Direction =>
Every entry should be repeated exactly. Omit the pictures.

Supplied entries =>
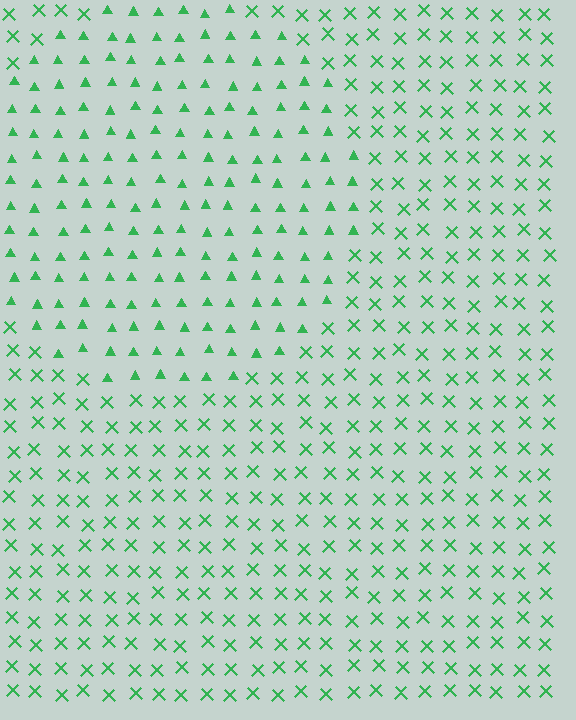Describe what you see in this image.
The image is filled with small green elements arranged in a uniform grid. A circle-shaped region contains triangles, while the surrounding area contains X marks. The boundary is defined purely by the change in element shape.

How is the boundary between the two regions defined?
The boundary is defined by a change in element shape: triangles inside vs. X marks outside. All elements share the same color and spacing.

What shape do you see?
I see a circle.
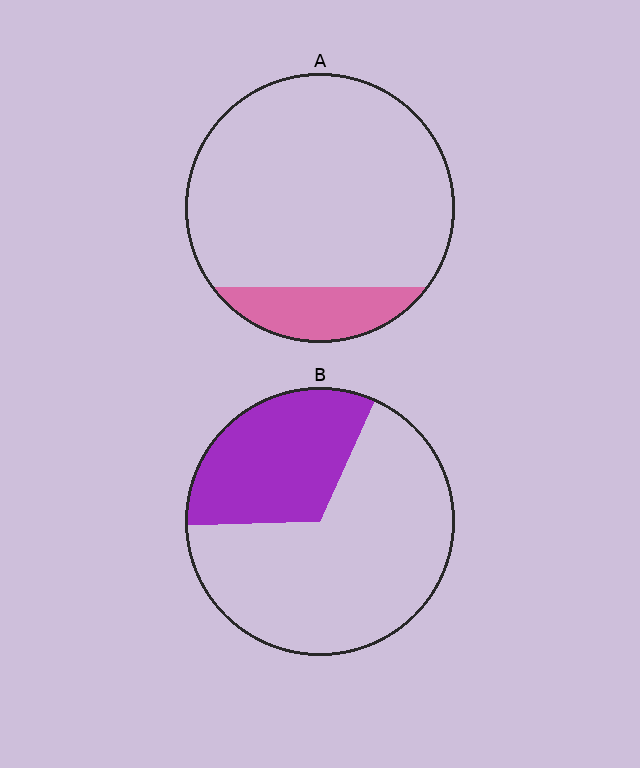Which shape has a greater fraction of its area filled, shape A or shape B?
Shape B.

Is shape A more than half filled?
No.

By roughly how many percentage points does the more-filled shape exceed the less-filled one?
By roughly 15 percentage points (B over A).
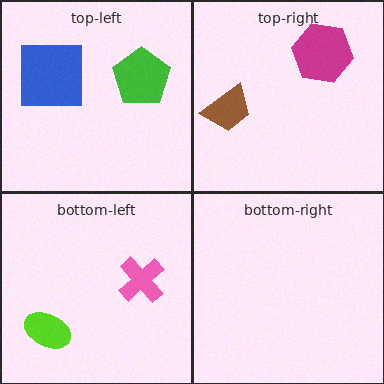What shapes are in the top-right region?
The magenta hexagon, the brown trapezoid.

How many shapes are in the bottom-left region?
2.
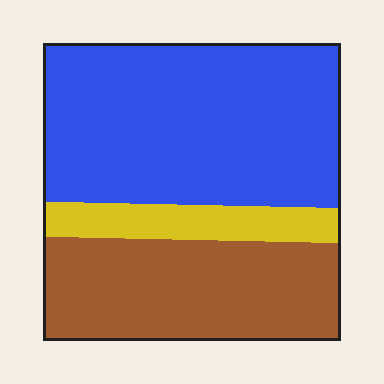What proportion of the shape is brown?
Brown covers about 35% of the shape.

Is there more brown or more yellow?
Brown.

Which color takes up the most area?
Blue, at roughly 55%.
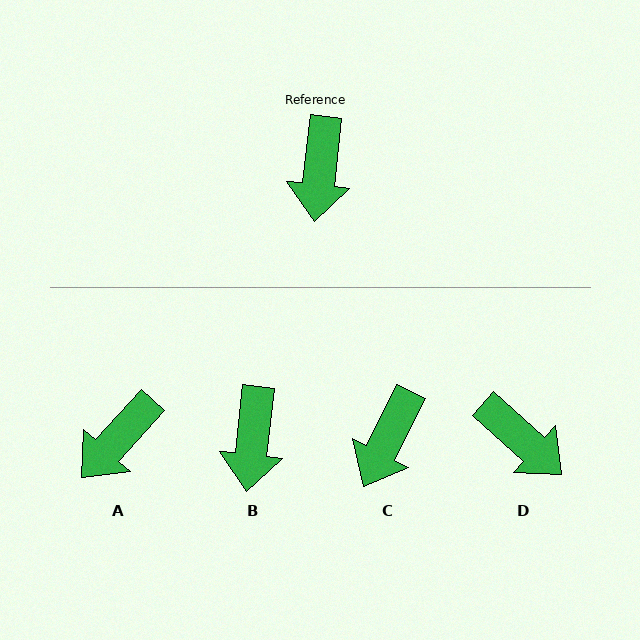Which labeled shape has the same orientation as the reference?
B.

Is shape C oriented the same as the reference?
No, it is off by about 20 degrees.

Reply to the task =>
Describe what you see in this image.
The image is filled with small green elements arranged in a uniform grid. A circle-shaped region contains triangles, while the surrounding area contains X marks. The boundary is defined purely by the change in element shape.

How is the boundary between the two regions defined?
The boundary is defined by a change in element shape: triangles inside vs. X marks outside. All elements share the same color and spacing.

What shape do you see?
I see a circle.
Which shape has a greater fraction of its area filled, shape A or shape B?
Shape B.

Is shape A more than half filled?
No.

By roughly how many percentage points does the more-filled shape exceed the less-filled one?
By roughly 15 percentage points (B over A).
What shapes are in the top-right region?
The magenta hexagon, the brown trapezoid.

How many shapes are in the bottom-left region?
2.
What proportion of the shape is brown?
Brown covers about 35% of the shape.

Is there more brown or more yellow?
Brown.

Which color takes up the most area?
Blue, at roughly 55%.
Which labeled shape has the same orientation as the reference?
B.

Is shape C oriented the same as the reference?
No, it is off by about 20 degrees.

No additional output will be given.